**REQUIREMENTS:** In the records below, find the line containing "Approximately how many" and repeat it and every line after it exactly, without pictures.
--- Start ENTRIES ---
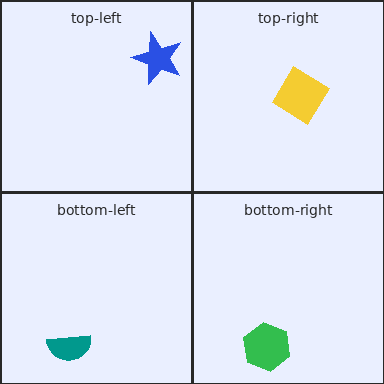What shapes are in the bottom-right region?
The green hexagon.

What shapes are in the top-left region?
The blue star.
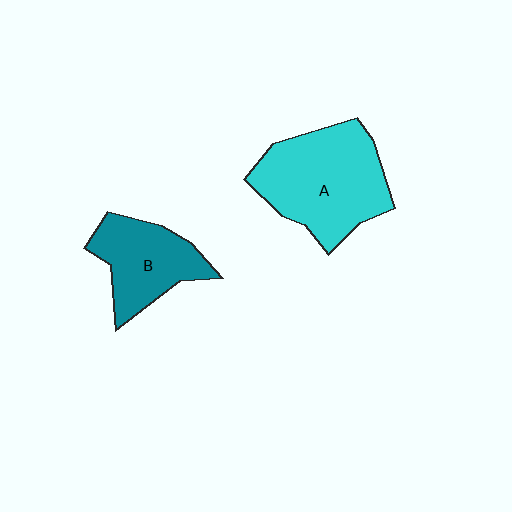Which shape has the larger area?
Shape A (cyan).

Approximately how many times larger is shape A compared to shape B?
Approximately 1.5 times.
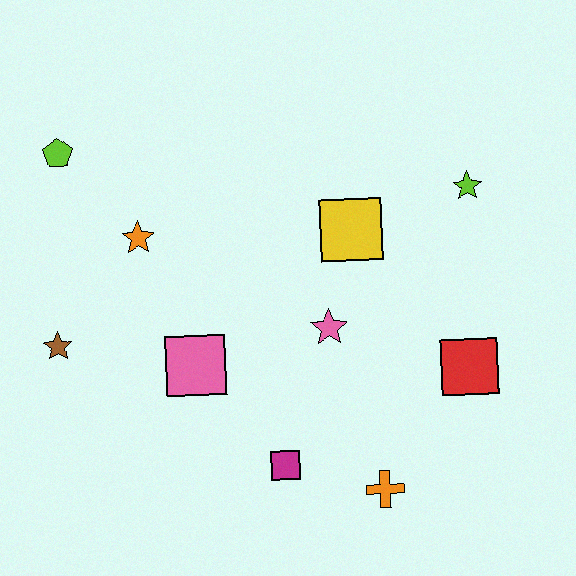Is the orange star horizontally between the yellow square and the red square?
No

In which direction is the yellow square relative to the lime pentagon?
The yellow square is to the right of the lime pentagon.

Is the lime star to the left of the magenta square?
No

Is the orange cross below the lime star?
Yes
--- End ENTRIES ---
**SOLUTION TO THIS PROBLEM:**
Approximately how many times larger is shape A compared to shape B?
Approximately 1.5 times.
Is the orange star horizontally between the yellow square and the red square?
No

In which direction is the yellow square relative to the lime pentagon?
The yellow square is to the right of the lime pentagon.

Is the lime star to the left of the magenta square?
No

Is the orange cross below the lime star?
Yes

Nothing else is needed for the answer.